Written instruction –
Reproduce the data below verbatim from the line containing "Which object is farthest from the cyan" through its final line, and produce nothing more.

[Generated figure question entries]
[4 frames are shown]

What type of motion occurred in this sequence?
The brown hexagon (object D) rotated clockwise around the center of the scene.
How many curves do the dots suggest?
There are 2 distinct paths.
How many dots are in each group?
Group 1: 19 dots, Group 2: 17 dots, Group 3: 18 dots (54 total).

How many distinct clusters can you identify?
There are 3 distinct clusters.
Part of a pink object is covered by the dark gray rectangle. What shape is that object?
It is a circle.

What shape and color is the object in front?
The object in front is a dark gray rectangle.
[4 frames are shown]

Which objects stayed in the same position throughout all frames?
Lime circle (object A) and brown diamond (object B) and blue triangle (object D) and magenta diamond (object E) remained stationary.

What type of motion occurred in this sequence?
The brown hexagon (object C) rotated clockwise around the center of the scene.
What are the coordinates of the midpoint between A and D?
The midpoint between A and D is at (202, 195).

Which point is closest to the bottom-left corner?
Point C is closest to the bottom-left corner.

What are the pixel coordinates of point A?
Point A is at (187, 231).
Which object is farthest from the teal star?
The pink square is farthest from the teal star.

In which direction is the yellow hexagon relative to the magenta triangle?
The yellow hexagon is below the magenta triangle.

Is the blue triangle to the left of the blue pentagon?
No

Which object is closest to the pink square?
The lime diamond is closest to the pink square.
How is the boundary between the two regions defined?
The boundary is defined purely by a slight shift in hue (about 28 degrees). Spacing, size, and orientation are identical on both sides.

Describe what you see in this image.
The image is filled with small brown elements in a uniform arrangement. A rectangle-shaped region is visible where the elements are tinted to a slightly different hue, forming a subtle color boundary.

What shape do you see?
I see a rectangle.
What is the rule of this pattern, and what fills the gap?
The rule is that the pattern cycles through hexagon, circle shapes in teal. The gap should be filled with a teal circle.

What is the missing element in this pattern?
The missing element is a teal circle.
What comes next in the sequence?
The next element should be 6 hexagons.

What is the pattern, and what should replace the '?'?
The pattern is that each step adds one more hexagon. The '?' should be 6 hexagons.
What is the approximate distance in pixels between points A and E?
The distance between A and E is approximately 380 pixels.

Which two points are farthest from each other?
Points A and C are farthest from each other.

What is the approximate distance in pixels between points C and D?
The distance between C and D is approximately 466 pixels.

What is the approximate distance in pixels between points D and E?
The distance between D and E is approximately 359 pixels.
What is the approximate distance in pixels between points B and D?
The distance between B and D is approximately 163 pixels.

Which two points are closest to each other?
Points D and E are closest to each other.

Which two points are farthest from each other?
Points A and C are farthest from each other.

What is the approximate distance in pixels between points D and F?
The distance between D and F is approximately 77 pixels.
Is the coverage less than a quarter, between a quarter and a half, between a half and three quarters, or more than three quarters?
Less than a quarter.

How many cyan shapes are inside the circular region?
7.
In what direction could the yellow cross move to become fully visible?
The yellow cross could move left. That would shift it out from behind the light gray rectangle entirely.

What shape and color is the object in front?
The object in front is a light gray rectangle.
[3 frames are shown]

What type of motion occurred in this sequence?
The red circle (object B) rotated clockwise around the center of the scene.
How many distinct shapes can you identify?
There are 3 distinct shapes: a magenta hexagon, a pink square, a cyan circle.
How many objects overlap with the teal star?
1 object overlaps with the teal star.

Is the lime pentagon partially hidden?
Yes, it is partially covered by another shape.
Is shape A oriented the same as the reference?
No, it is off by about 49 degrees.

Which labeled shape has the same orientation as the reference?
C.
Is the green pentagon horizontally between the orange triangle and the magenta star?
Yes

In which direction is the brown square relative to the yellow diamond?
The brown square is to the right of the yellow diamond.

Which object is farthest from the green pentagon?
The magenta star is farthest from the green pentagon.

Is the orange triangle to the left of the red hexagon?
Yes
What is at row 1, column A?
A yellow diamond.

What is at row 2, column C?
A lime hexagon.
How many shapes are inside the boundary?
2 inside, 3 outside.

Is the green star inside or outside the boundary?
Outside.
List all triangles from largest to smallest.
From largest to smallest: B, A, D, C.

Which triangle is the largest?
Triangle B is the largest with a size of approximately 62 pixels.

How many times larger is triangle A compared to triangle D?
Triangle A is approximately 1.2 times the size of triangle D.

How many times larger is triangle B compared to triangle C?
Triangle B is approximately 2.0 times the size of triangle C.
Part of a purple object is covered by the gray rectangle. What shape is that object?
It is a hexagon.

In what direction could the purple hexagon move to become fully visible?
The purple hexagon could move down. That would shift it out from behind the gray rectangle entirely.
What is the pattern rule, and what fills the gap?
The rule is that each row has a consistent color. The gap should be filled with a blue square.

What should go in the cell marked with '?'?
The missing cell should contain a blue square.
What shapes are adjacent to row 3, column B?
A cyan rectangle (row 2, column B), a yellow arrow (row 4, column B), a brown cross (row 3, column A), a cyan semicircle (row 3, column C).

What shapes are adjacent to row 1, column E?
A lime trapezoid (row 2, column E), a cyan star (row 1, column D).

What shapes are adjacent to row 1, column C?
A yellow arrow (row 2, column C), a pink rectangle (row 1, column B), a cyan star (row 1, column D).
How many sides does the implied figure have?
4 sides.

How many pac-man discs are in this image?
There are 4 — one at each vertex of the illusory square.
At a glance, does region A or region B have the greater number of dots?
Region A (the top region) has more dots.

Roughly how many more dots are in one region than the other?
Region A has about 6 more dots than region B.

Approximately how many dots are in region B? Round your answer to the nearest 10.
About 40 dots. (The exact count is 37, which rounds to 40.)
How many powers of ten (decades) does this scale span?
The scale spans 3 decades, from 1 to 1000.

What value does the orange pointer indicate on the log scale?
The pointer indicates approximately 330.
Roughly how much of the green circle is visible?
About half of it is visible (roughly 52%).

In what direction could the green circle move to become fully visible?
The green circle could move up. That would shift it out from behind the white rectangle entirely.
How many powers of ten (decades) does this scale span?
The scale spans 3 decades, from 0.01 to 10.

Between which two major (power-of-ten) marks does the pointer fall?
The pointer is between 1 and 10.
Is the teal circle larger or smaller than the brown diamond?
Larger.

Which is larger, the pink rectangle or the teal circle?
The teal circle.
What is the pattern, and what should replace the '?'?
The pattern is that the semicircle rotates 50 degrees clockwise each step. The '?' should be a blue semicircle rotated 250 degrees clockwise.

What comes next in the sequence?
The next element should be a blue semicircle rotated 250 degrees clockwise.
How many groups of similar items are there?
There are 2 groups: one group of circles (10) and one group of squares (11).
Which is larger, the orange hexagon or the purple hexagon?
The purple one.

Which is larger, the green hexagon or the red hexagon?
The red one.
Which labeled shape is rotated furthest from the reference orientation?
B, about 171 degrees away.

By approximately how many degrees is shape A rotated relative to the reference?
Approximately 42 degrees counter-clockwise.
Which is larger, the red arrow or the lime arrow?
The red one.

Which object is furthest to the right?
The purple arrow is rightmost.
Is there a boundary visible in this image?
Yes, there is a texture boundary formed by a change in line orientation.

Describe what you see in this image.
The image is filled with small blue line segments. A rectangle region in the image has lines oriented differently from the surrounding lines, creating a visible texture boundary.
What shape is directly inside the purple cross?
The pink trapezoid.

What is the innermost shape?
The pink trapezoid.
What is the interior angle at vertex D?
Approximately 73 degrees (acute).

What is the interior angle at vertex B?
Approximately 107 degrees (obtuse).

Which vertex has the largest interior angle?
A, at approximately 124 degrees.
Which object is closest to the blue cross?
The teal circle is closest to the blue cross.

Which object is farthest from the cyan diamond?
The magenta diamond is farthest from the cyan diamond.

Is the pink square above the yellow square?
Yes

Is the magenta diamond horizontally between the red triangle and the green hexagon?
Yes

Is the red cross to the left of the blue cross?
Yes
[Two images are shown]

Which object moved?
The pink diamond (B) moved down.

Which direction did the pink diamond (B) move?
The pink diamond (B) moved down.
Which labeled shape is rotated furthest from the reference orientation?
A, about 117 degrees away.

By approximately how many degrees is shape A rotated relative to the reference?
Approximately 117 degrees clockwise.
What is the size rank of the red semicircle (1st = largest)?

Problem solution –
Which object is farthest from the cyan diamond?
The magenta diamond is farthest from the cyan diamond.

Is the pink square above the yellow square?
Yes

Is the magenta diamond horizontally between the red triangle and the green hexagon?
Yes

Is the red cross to the left of the blue cross?
Yes
[Two images are shown]

Which object moved?
The pink diamond (B) moved down.

Which direction did the pink diamond (B) move?
The pink diamond (B) moved down.
Which labeled shape is rotated furthest from the reference orientation?
A, about 117 degrees away.

By approximately how many degrees is shape A rotated relative to the reference?
Approximately 117 degrees clockwise.
What is the size rank of the red semicircle (1st = largest)?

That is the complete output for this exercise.